- [GIVEN RECORDS]:

■ ■ ■

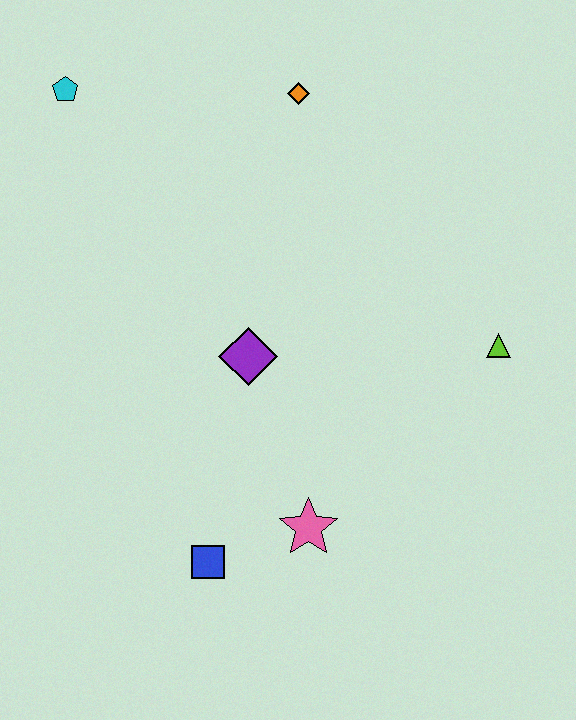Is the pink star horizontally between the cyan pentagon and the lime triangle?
Yes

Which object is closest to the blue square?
The pink star is closest to the blue square.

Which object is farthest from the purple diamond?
The cyan pentagon is farthest from the purple diamond.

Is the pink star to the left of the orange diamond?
No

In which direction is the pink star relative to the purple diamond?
The pink star is below the purple diamond.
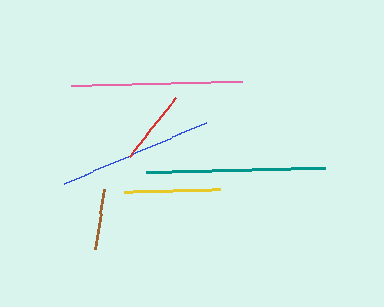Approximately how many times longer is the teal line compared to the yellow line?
The teal line is approximately 1.9 times the length of the yellow line.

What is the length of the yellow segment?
The yellow segment is approximately 97 pixels long.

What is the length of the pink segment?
The pink segment is approximately 171 pixels long.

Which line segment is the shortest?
The brown line is the shortest at approximately 61 pixels.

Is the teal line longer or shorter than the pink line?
The teal and pink lines are approximately the same length (about 179 and 171 pixels).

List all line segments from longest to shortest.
From longest to shortest: teal and pink (about equal), blue, yellow, red, brown.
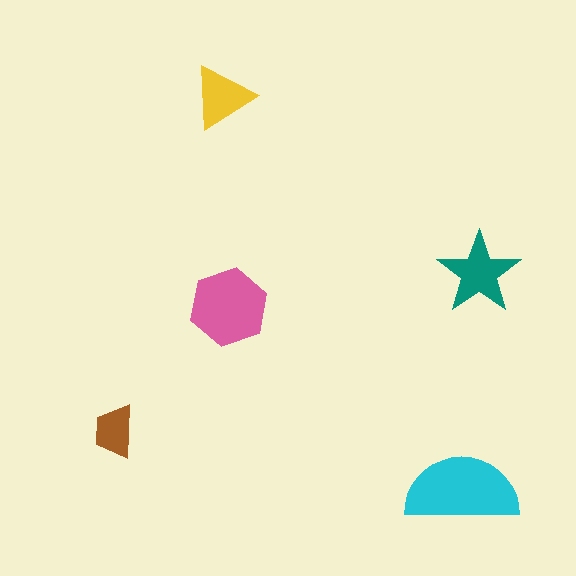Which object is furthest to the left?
The brown trapezoid is leftmost.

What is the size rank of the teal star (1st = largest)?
3rd.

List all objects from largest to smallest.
The cyan semicircle, the pink hexagon, the teal star, the yellow triangle, the brown trapezoid.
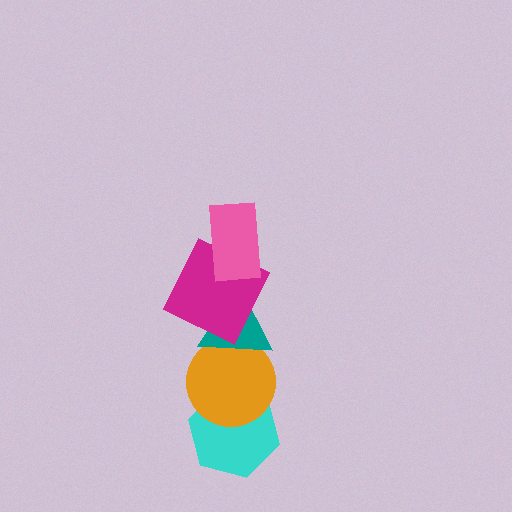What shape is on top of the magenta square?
The pink rectangle is on top of the magenta square.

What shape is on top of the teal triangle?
The magenta square is on top of the teal triangle.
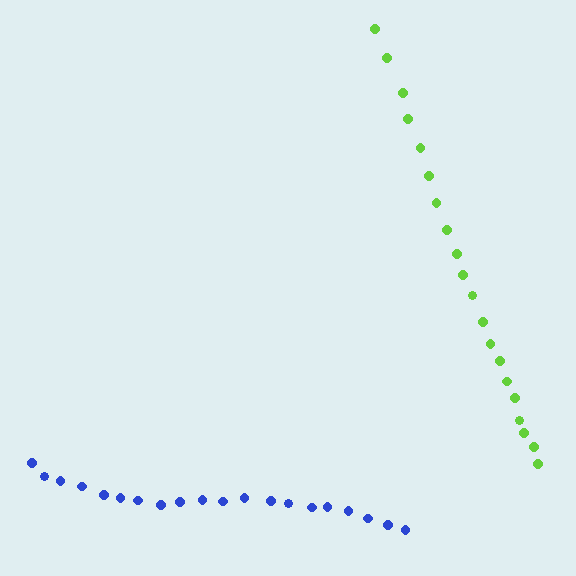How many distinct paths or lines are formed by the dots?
There are 2 distinct paths.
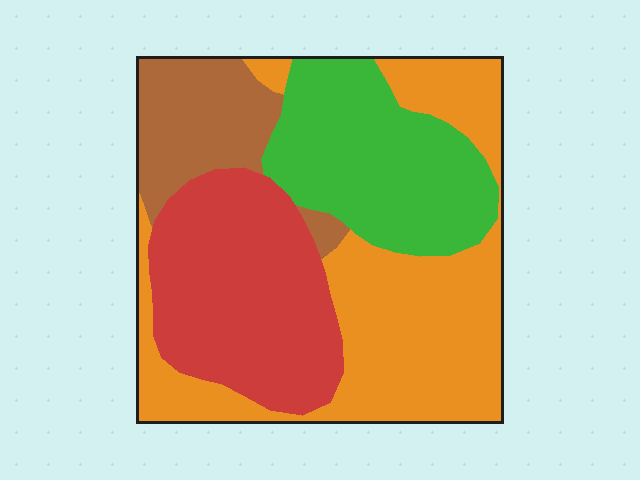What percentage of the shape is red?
Red covers about 25% of the shape.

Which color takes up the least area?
Brown, at roughly 15%.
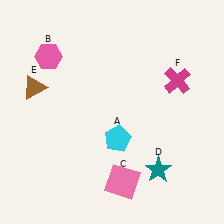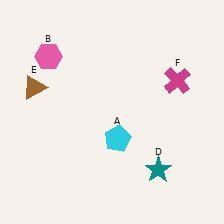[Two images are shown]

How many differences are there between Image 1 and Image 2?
There is 1 difference between the two images.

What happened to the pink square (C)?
The pink square (C) was removed in Image 2. It was in the bottom-right area of Image 1.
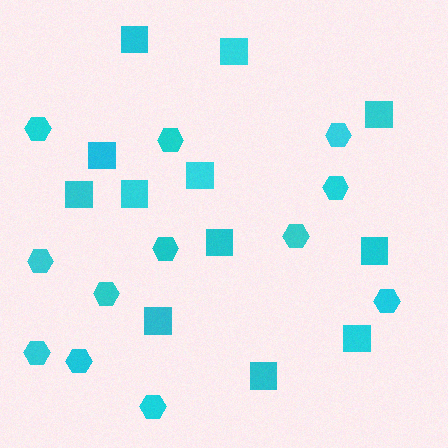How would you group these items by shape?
There are 2 groups: one group of hexagons (12) and one group of squares (12).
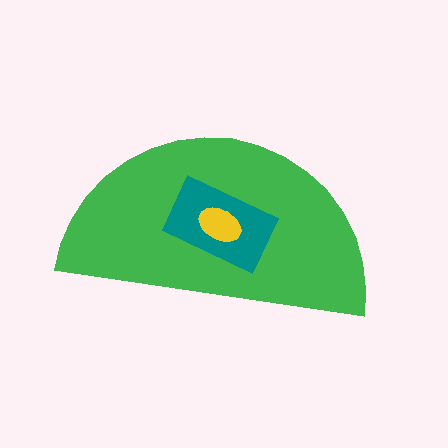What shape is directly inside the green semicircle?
The teal rectangle.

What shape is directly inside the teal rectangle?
The yellow ellipse.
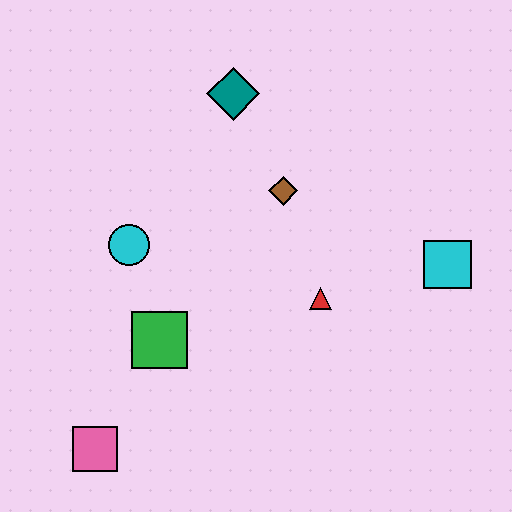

■ ■ ■

- [EXERCISE]: Each line from the one bearing "What shape is directly inside the green" through the final line of the records is to be copied exactly, and no pictures are to be included.

- [OUTPUT FOR THIS TASK]:
What shape is directly inside the green semicircle?
The teal rectangle.

What shape is directly inside the teal rectangle?
The yellow ellipse.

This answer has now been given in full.